++++ Data records ++++

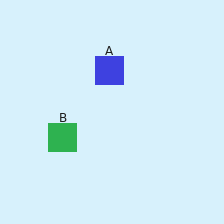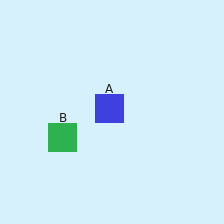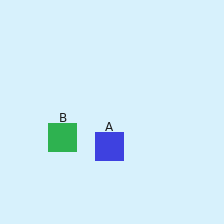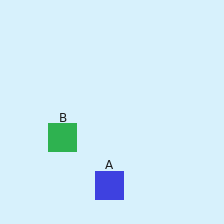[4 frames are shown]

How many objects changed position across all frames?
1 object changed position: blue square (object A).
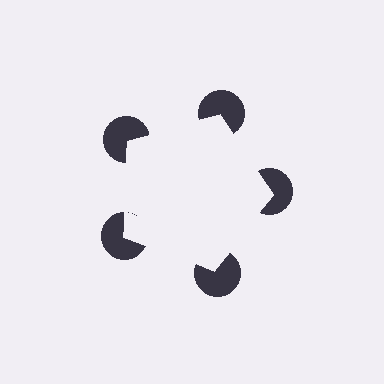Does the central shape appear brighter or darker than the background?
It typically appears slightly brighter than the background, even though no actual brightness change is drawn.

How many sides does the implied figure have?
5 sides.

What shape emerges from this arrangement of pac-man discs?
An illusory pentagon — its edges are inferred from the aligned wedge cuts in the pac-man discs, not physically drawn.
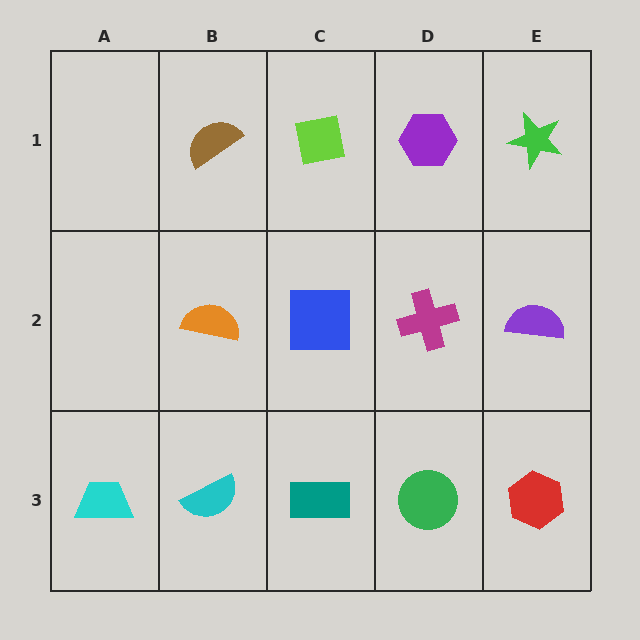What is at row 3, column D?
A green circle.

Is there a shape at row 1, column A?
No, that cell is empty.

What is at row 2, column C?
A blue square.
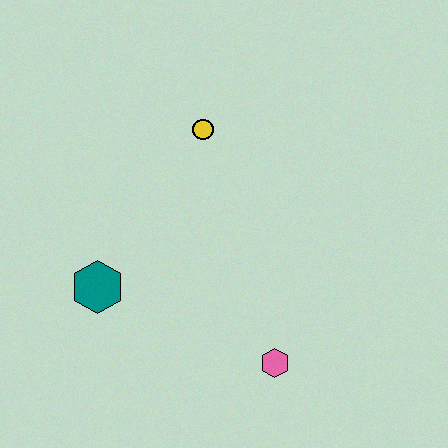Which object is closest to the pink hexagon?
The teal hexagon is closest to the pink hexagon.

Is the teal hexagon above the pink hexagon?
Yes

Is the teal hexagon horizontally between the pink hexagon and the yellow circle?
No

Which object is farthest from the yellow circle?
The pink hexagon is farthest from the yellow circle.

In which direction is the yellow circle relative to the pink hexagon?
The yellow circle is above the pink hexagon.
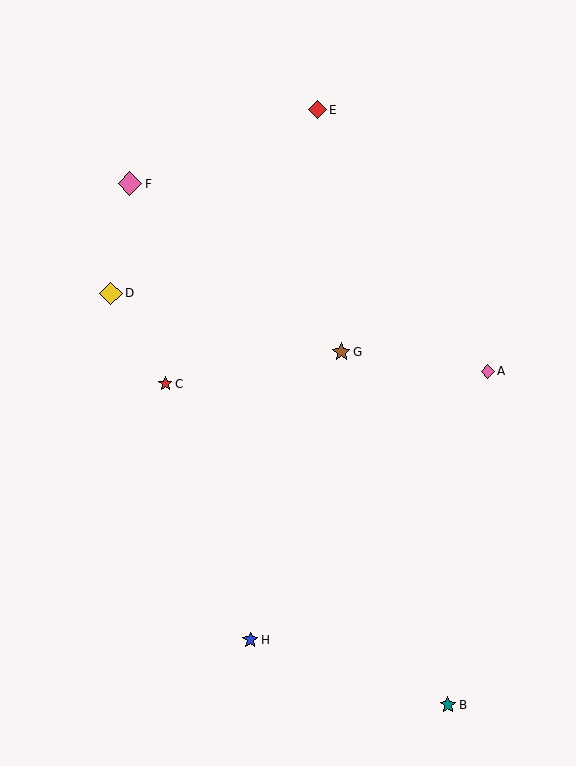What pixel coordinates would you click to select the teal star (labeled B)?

++++
++++ Data records ++++

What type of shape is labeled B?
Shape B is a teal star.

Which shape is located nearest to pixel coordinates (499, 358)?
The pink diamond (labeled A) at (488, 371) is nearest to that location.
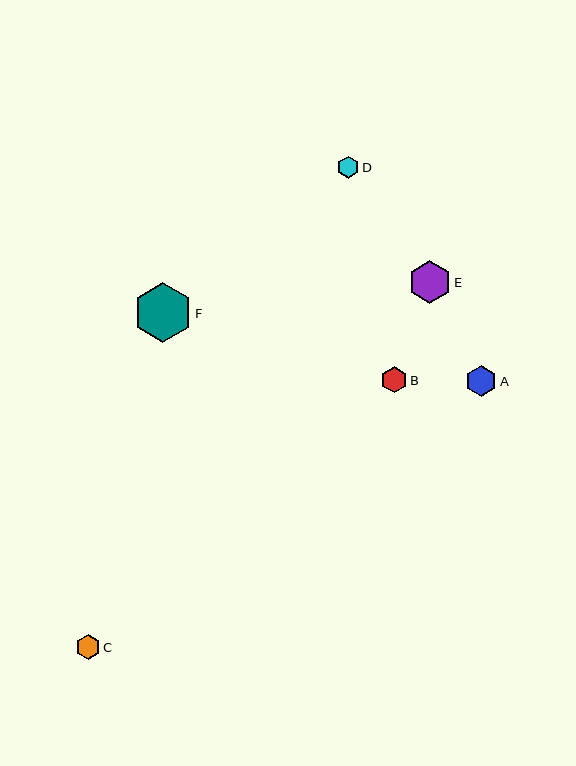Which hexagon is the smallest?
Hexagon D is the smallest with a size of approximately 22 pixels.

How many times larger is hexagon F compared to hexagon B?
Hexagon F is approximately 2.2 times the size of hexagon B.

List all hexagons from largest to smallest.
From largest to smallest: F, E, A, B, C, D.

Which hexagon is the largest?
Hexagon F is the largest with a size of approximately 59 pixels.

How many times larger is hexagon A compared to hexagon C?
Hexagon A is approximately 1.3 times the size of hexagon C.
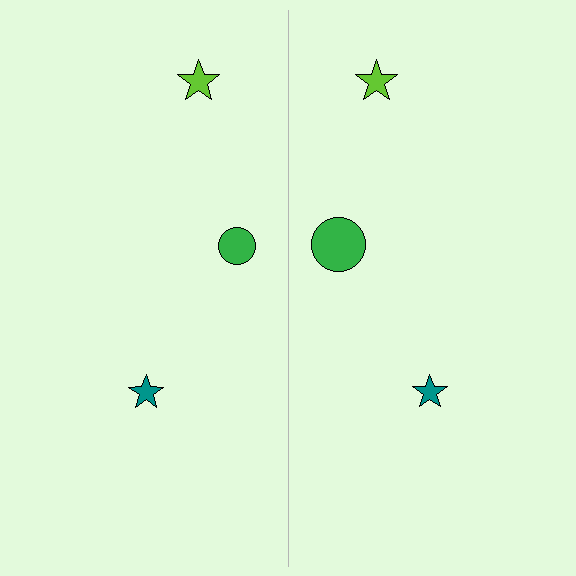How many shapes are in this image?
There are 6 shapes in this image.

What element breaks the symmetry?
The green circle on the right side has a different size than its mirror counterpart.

++++

_The exercise_. Extract the stretch of lines that begins at the line with "In which direction" and ends at the line with "What pixel coordinates", inclusive. Omit every picture.

_Task answer_.
In which direction is the yellow circle relative to the pink hexagon?
The yellow circle is above the pink hexagon.
What pixel coordinates would you click to select the teal star (labeled B)?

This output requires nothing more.